Return exactly the lines from the "How many objects overlap with the red" line through the last line of the entries below. Include no pictures.

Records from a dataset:
==*==
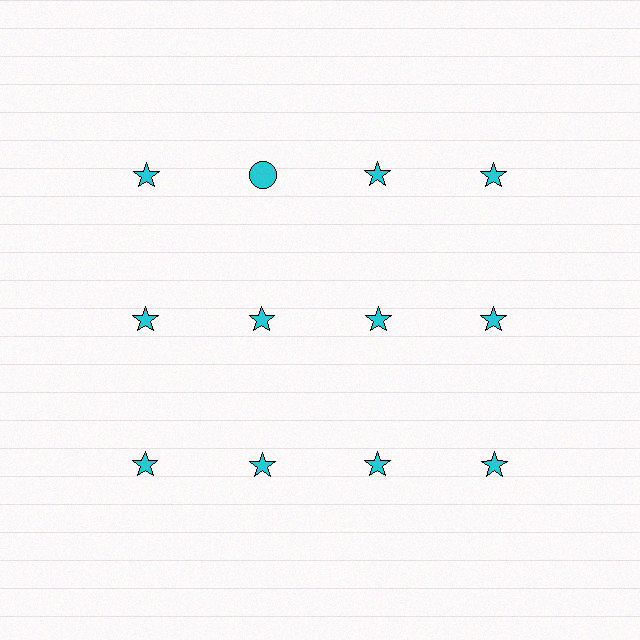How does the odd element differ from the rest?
It has a different shape: circle instead of star.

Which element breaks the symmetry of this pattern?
The cyan circle in the top row, second from left column breaks the symmetry. All other shapes are cyan stars.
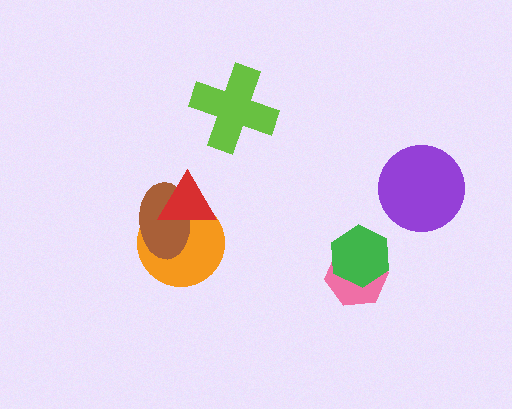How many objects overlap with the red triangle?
2 objects overlap with the red triangle.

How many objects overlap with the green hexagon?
==*==
### Problem solution
How many objects overlap with the red triangle?
2 objects overlap with the red triangle.

How many objects overlap with the green hexagon?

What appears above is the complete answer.